* **Task to carry out**
Repeat the data below exactly, dropping any pictures it holds.
___ The records ___
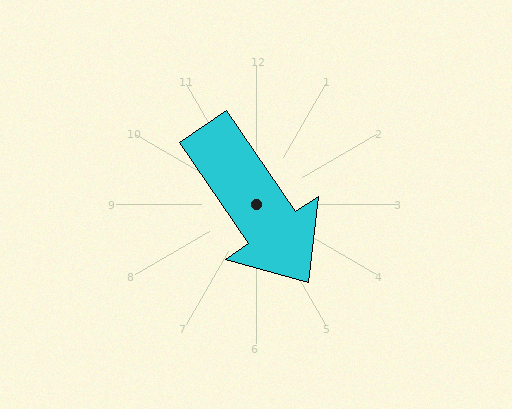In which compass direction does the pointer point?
Southeast.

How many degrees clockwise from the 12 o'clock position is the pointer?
Approximately 146 degrees.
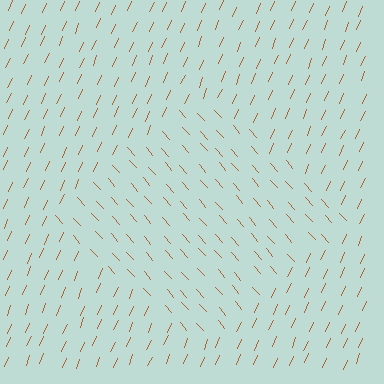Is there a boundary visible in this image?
Yes, there is a texture boundary formed by a change in line orientation.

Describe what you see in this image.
The image is filled with small brown line segments. A diamond region in the image has lines oriented differently from the surrounding lines, creating a visible texture boundary.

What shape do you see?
I see a diamond.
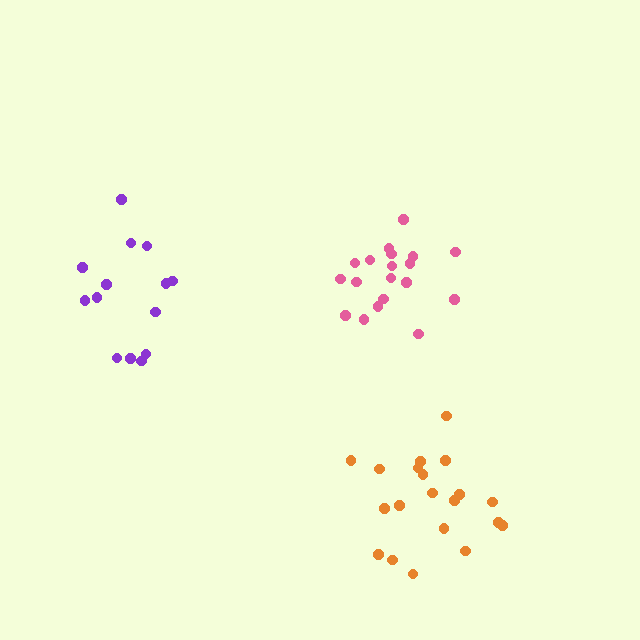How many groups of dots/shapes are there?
There are 3 groups.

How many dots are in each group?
Group 1: 19 dots, Group 2: 20 dots, Group 3: 14 dots (53 total).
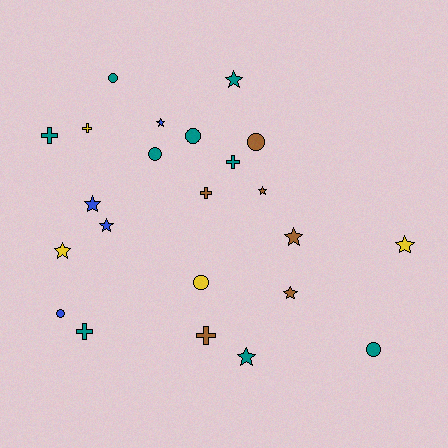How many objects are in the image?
There are 23 objects.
___
* **Complete answer**
In which compass direction does the pointer point?
Southeast.

How many degrees clockwise from the 12 o'clock position is the pointer?
Approximately 146 degrees.
Is there a boundary visible in this image?
Yes, there is a texture boundary formed by a change in line orientation.

Describe what you see in this image.
The image is filled with small brown line segments. A diamond region in the image has lines oriented differently from the surrounding lines, creating a visible texture boundary.

What shape do you see?
I see a diamond.
How many groups of dots/shapes are there?
There are 3 groups.

How many dots are in each group?
Group 1: 19 dots, Group 2: 20 dots, Group 3: 14 dots (53 total).
How many objects are in the image?
There are 23 objects.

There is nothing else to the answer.